» Exercise description:
Retype the records below exactly as they appear, but leave out any pictures.

» Supplied data:
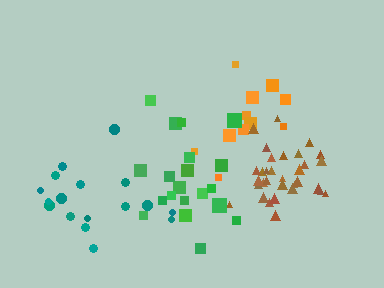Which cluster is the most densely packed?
Brown.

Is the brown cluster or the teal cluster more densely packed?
Brown.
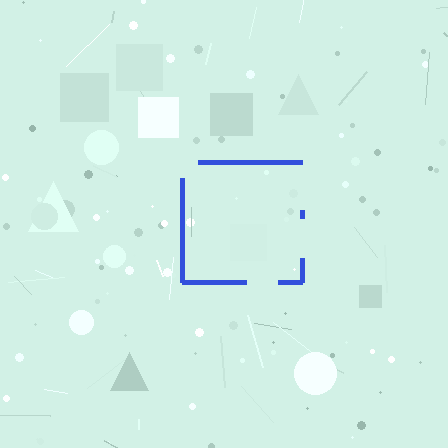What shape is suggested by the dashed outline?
The dashed outline suggests a square.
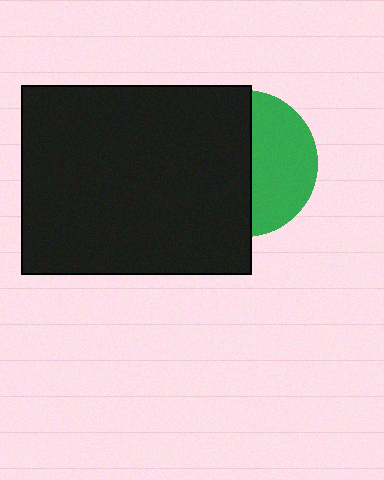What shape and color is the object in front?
The object in front is a black rectangle.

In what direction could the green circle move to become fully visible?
The green circle could move right. That would shift it out from behind the black rectangle entirely.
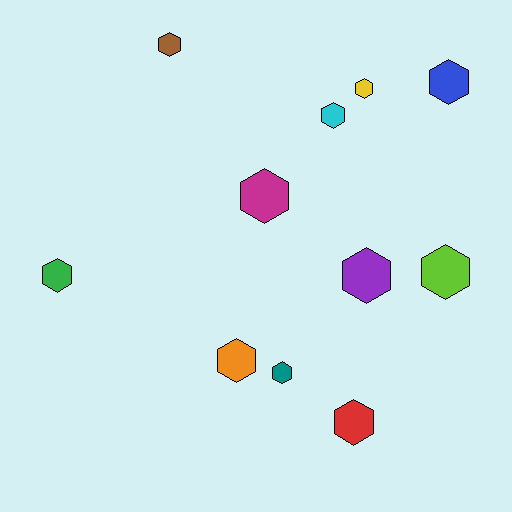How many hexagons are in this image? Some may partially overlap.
There are 11 hexagons.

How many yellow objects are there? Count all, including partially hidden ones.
There is 1 yellow object.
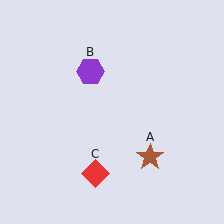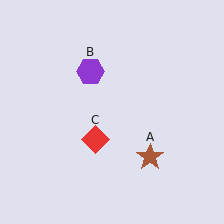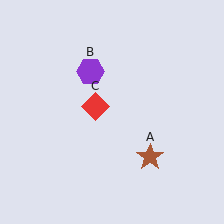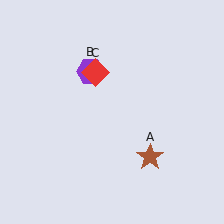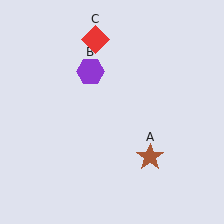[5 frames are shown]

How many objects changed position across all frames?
1 object changed position: red diamond (object C).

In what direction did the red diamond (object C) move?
The red diamond (object C) moved up.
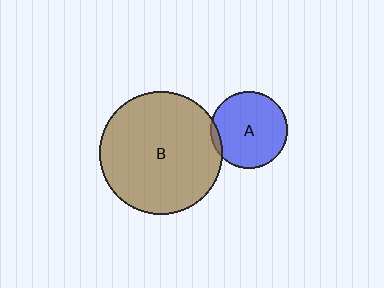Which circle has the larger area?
Circle B (brown).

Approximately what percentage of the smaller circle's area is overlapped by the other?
Approximately 5%.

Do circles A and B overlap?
Yes.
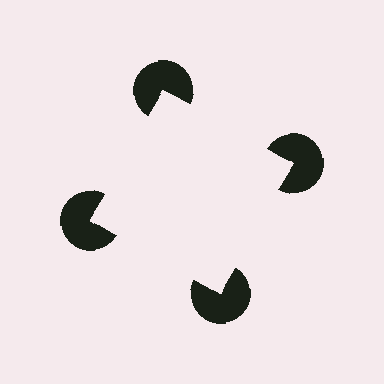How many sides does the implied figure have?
4 sides.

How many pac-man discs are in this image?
There are 4 — one at each vertex of the illusory square.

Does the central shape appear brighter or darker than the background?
It typically appears slightly brighter than the background, even though no actual brightness change is drawn.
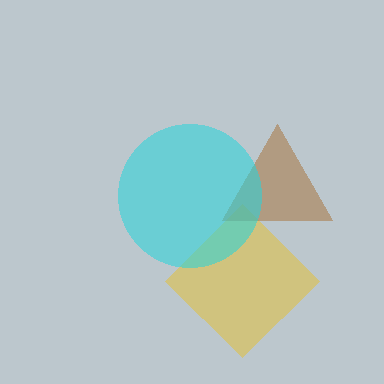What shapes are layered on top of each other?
The layered shapes are: a yellow diamond, a brown triangle, a cyan circle.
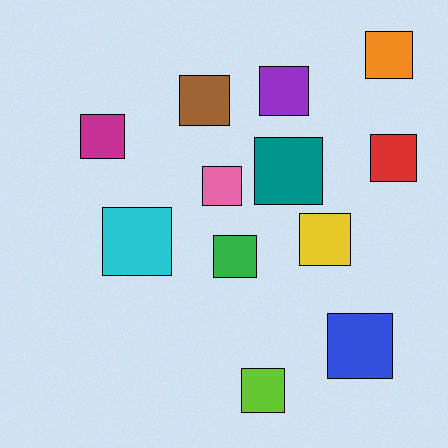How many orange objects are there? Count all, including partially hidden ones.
There is 1 orange object.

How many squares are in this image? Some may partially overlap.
There are 12 squares.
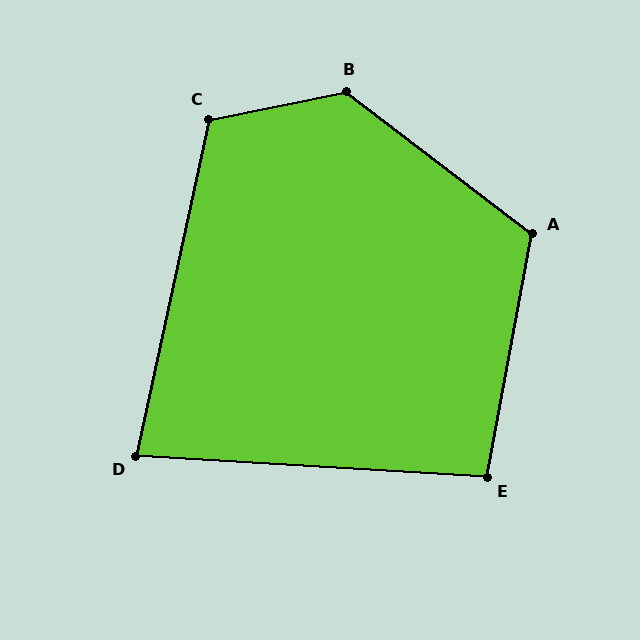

» Response to this exercise:
Which cluster is the most densely packed?
Brown.

Is the brown cluster or the teal cluster more densely packed?
Brown.
What shape is suggested by the dashed outline?
The dashed outline suggests a square.
What shape and color is the object in front?
The object in front is a black rectangle.

In what direction could the green circle move to become fully visible?
The green circle could move right. That would shift it out from behind the black rectangle entirely.
How many hexagons are in this image? Some may partially overlap.
There are 11 hexagons.

How many yellow objects are there? Count all, including partially hidden ones.
There is 1 yellow object.
[5 frames are shown]

How many objects changed position across all frames?
1 object changed position: red diamond (object C).

In what direction did the red diamond (object C) move?
The red diamond (object C) moved up.
Which circle has the larger area?
Circle B (brown).

Approximately what percentage of the smaller circle's area is overlapped by the other?
Approximately 5%.

Do circles A and B overlap?
Yes.
How many sides does the implied figure have?
4 sides.

How many pac-man discs are in this image?
There are 4 — one at each vertex of the illusory square.

Does the central shape appear brighter or darker than the background?
It typically appears slightly brighter than the background, even though no actual brightness change is drawn.
What shapes are layered on top of each other?
The layered shapes are: a yellow diamond, a brown triangle, a cyan circle.
How many orange objects are there? Count all, including partially hidden ones.
There is 1 orange object.

How many squares are in this image? Some may partially overlap.
There are 12 squares.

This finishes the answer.